• Short exercise
Locate "If you moved" in the listing. Transcribe the line that contains it and every line that follows, through the last, omitting all pictures.
====== Recorded data
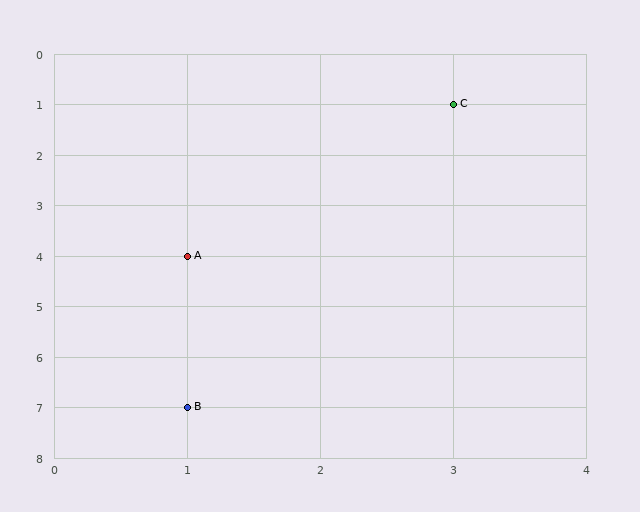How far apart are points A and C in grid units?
Points A and C are 2 columns and 3 rows apart (about 3.6 grid units diagonally).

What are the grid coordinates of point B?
Point B is at grid coordinates (1, 7).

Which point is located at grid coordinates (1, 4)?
Point A is at (1, 4).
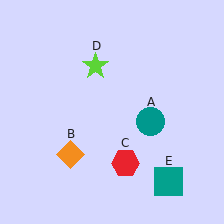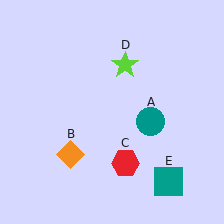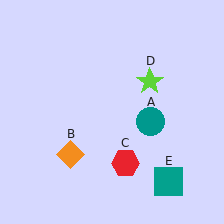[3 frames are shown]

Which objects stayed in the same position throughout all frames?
Teal circle (object A) and orange diamond (object B) and red hexagon (object C) and teal square (object E) remained stationary.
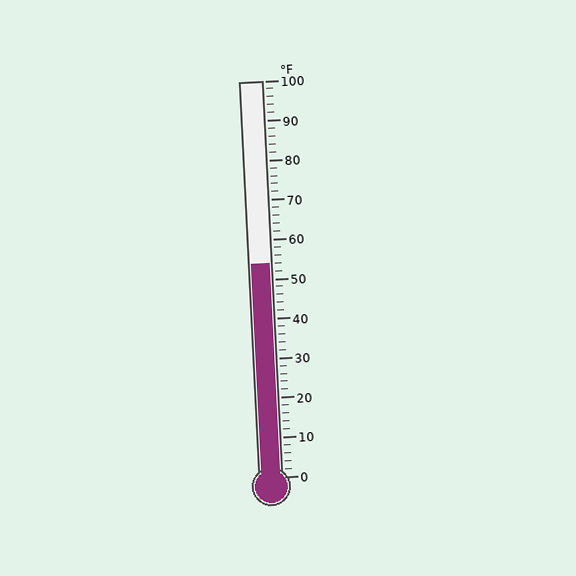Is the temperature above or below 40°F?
The temperature is above 40°F.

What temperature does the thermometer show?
The thermometer shows approximately 54°F.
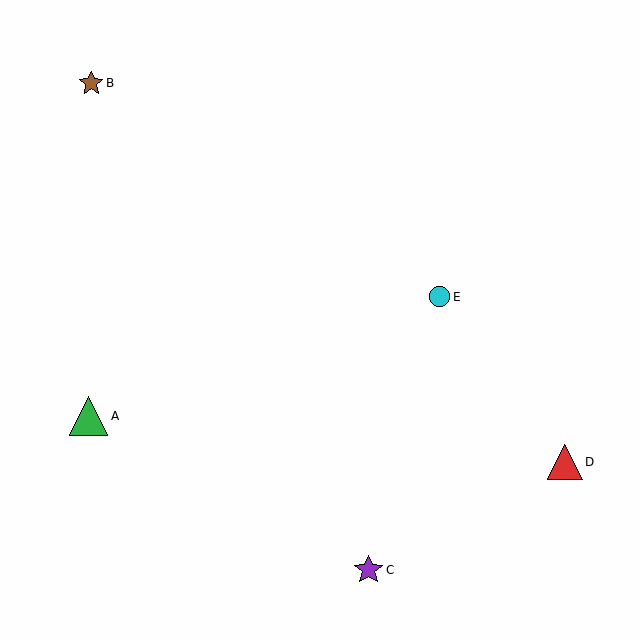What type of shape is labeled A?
Shape A is a green triangle.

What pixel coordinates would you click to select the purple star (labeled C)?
Click at (369, 570) to select the purple star C.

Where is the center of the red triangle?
The center of the red triangle is at (565, 462).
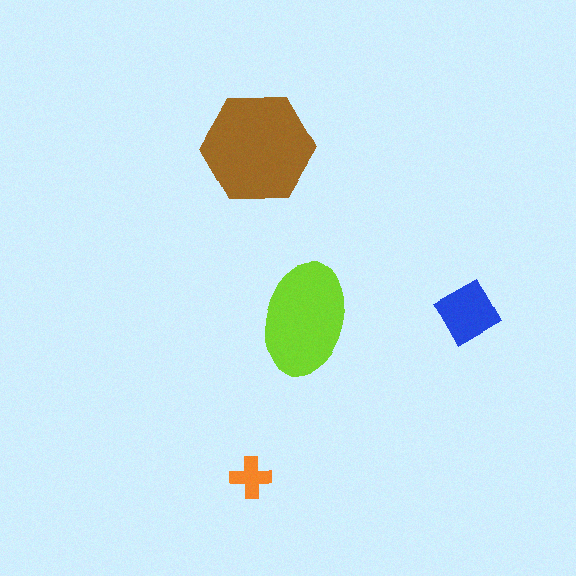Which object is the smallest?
The orange cross.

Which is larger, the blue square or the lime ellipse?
The lime ellipse.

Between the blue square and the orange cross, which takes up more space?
The blue square.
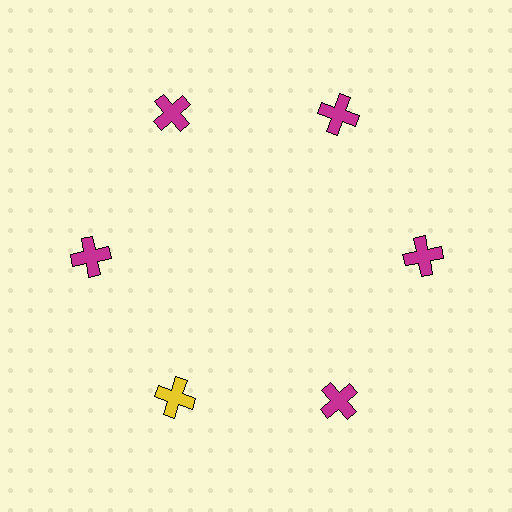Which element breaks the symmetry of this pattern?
The yellow cross at roughly the 7 o'clock position breaks the symmetry. All other shapes are magenta crosses.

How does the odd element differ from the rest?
It has a different color: yellow instead of magenta.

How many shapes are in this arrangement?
There are 6 shapes arranged in a ring pattern.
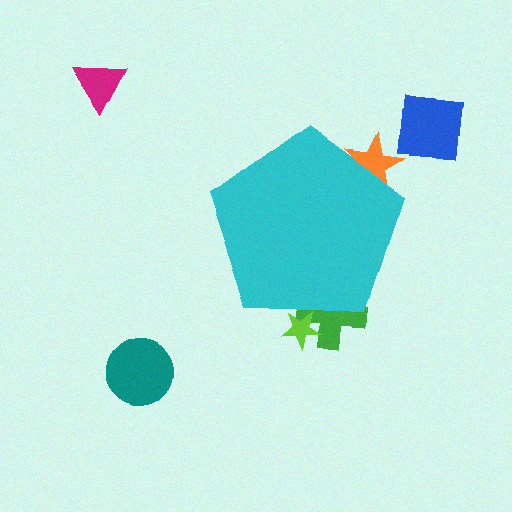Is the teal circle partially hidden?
No, the teal circle is fully visible.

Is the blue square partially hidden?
No, the blue square is fully visible.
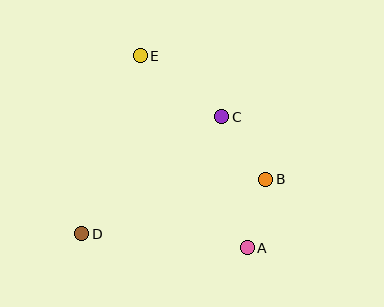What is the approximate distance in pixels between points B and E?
The distance between B and E is approximately 176 pixels.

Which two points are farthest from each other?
Points A and E are farthest from each other.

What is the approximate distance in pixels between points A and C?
The distance between A and C is approximately 134 pixels.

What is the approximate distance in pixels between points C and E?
The distance between C and E is approximately 102 pixels.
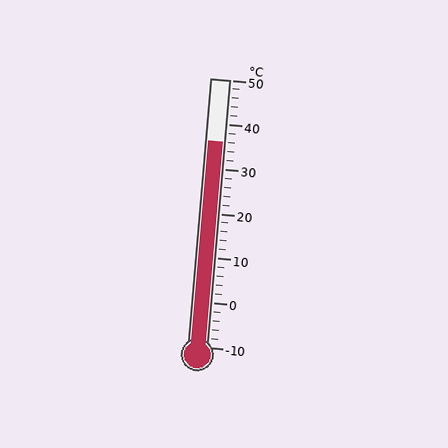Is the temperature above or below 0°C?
The temperature is above 0°C.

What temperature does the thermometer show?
The thermometer shows approximately 36°C.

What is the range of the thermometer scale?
The thermometer scale ranges from -10°C to 50°C.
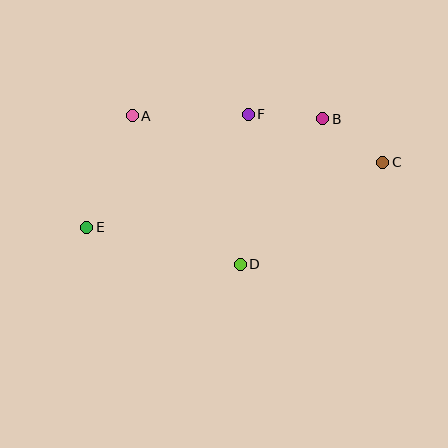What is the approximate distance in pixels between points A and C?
The distance between A and C is approximately 255 pixels.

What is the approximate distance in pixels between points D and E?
The distance between D and E is approximately 158 pixels.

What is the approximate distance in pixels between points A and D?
The distance between A and D is approximately 184 pixels.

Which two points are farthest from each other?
Points C and E are farthest from each other.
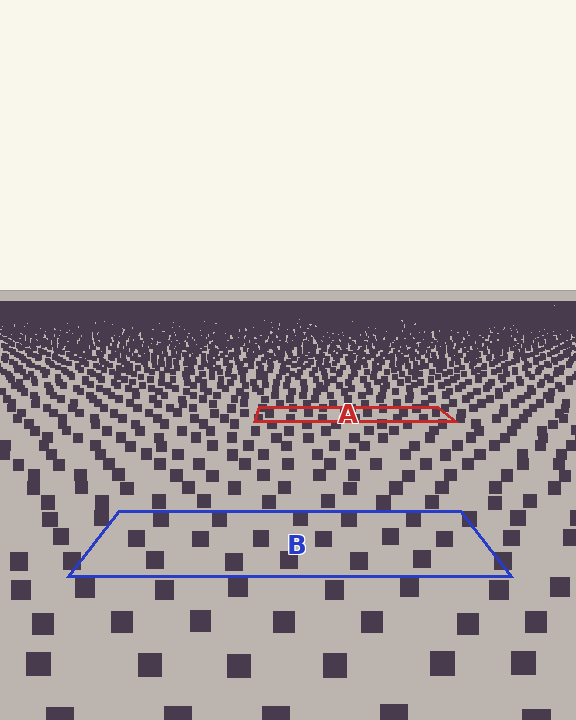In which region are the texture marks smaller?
The texture marks are smaller in region A, because it is farther away.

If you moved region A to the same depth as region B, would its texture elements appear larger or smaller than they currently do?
They would appear larger. At a closer depth, the same texture elements are projected at a bigger on-screen size.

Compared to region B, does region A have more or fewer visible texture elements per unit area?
Region A has more texture elements per unit area — they are packed more densely because it is farther away.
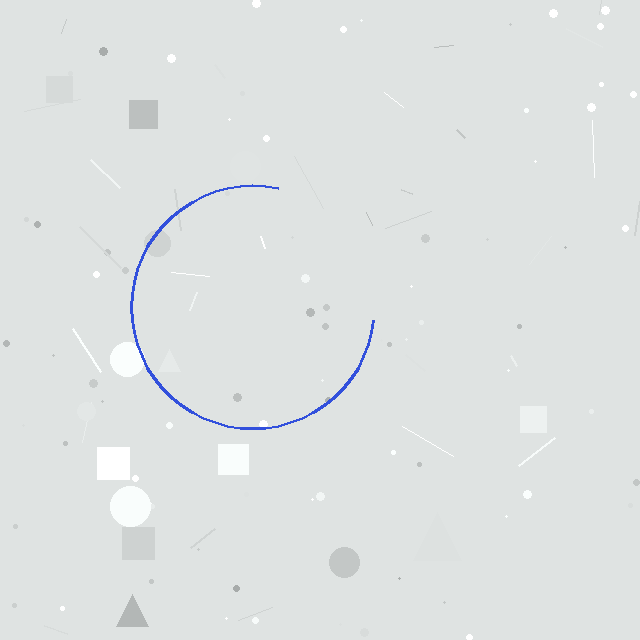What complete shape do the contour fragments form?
The contour fragments form a circle.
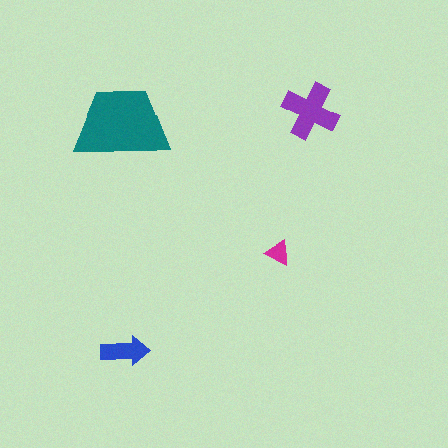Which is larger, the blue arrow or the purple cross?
The purple cross.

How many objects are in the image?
There are 4 objects in the image.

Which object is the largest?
The teal trapezoid.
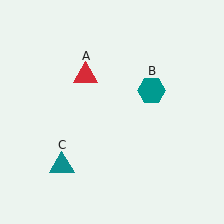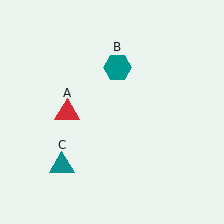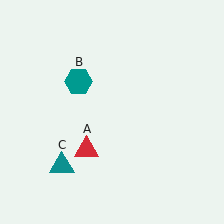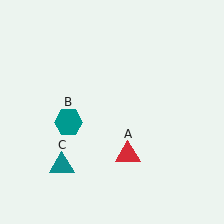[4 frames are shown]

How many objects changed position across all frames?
2 objects changed position: red triangle (object A), teal hexagon (object B).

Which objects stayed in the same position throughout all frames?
Teal triangle (object C) remained stationary.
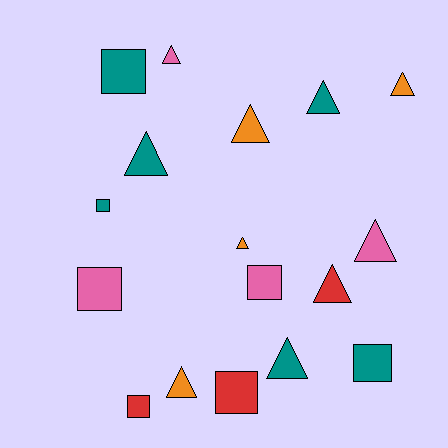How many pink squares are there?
There are 2 pink squares.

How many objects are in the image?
There are 17 objects.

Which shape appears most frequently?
Triangle, with 10 objects.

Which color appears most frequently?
Teal, with 6 objects.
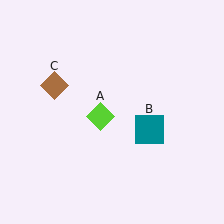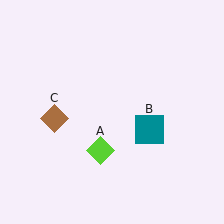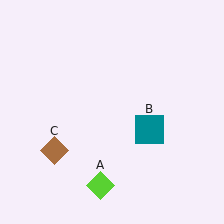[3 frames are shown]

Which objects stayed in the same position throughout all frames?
Teal square (object B) remained stationary.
============
• Exercise response
If you moved region A to the same depth as region B, would its texture elements appear larger or smaller than they currently do?
They would appear larger. At a closer depth, the same texture elements are projected at a bigger on-screen size.

Compared to region B, does region A have more or fewer visible texture elements per unit area?
Region A has more texture elements per unit area — they are packed more densely because it is farther away.
What complete shape do the contour fragments form?
The contour fragments form a circle.
Which is larger, the blue arrow or the purple cross?
The purple cross.

How many objects are in the image?
There are 4 objects in the image.

Which object is the largest?
The teal trapezoid.
[4 frames are shown]

How many objects changed position across all frames?
2 objects changed position: red triangle (object A), teal hexagon (object B).

Which objects stayed in the same position throughout all frames?
Teal triangle (object C) remained stationary.
How many pink squares are there?
There are 2 pink squares.

How many objects are in the image?
There are 17 objects.

Which shape appears most frequently?
Triangle, with 10 objects.

Which color appears most frequently?
Teal, with 6 objects.
[3 frames are shown]

Which objects stayed in the same position throughout all frames?
Teal square (object B) remained stationary.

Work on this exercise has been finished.